### Task directions
Locate "What is the large" in the listing. Transcribe the line that contains it and every line that follows, through the last, omitting all pictures.

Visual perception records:
+++
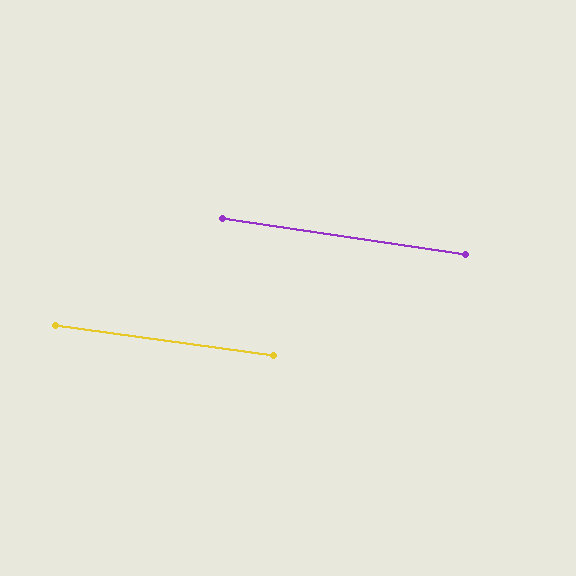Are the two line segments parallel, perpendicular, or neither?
Parallel — their directions differ by only 0.7°.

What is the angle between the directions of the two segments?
Approximately 1 degree.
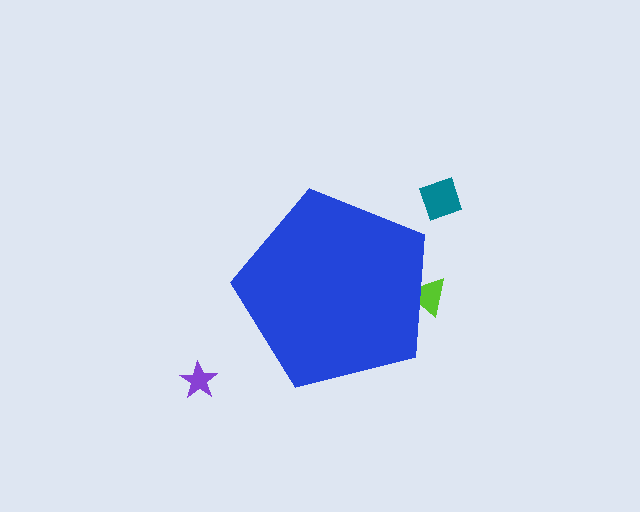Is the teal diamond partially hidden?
No, the teal diamond is fully visible.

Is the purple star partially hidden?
No, the purple star is fully visible.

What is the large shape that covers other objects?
A blue pentagon.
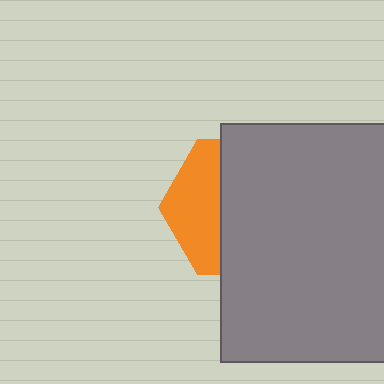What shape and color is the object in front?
The object in front is a gray rectangle.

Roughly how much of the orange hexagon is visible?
A small part of it is visible (roughly 36%).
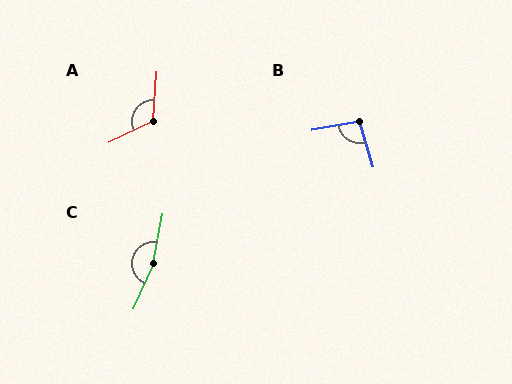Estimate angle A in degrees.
Approximately 119 degrees.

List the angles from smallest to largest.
B (97°), A (119°), C (167°).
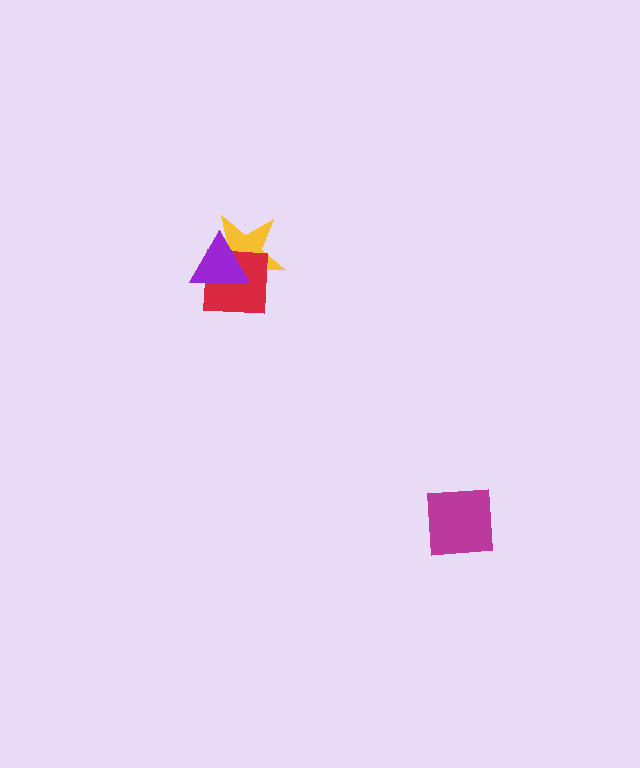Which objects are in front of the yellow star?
2 objects cover part of the yellow star: the red square and the purple triangle.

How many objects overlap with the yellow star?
2 objects overlap with the yellow star.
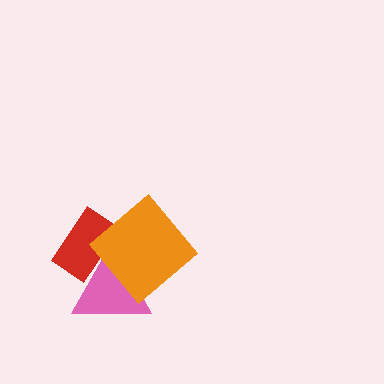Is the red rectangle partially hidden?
Yes, it is partially covered by another shape.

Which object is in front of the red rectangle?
The orange diamond is in front of the red rectangle.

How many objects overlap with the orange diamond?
2 objects overlap with the orange diamond.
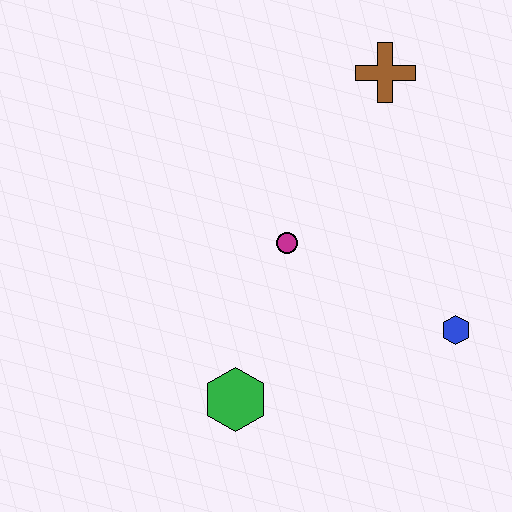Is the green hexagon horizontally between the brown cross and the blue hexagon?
No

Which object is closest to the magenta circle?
The green hexagon is closest to the magenta circle.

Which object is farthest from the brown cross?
The green hexagon is farthest from the brown cross.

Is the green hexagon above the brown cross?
No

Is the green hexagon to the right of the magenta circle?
No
+++
### Answer to this problem
What is the large shape that covers other objects?
A blue pentagon.
What shape and color is the object in front?
The object in front is a gray rectangle.

Roughly how much of the orange hexagon is visible?
A small part of it is visible (roughly 36%).
Estimate angle A in degrees.
Approximately 119 degrees.

List the angles from smallest to largest.
B (97°), A (119°), C (167°).
Which objects are in front of the yellow star?
2 objects cover part of the yellow star: the red square and the purple triangle.

How many objects overlap with the yellow star?
2 objects overlap with the yellow star.
Is the red rectangle partially hidden?
Yes, it is partially covered by another shape.

Which object is in front of the red rectangle?
The orange diamond is in front of the red rectangle.

How many objects overlap with the orange diamond?
2 objects overlap with the orange diamond.
Is the green hexagon horizontally between the brown cross and the blue hexagon?
No

Which object is closest to the magenta circle?
The green hexagon is closest to the magenta circle.

Which object is farthest from the brown cross?
The green hexagon is farthest from the brown cross.

Is the green hexagon above the brown cross?
No

Is the green hexagon to the right of the magenta circle?
No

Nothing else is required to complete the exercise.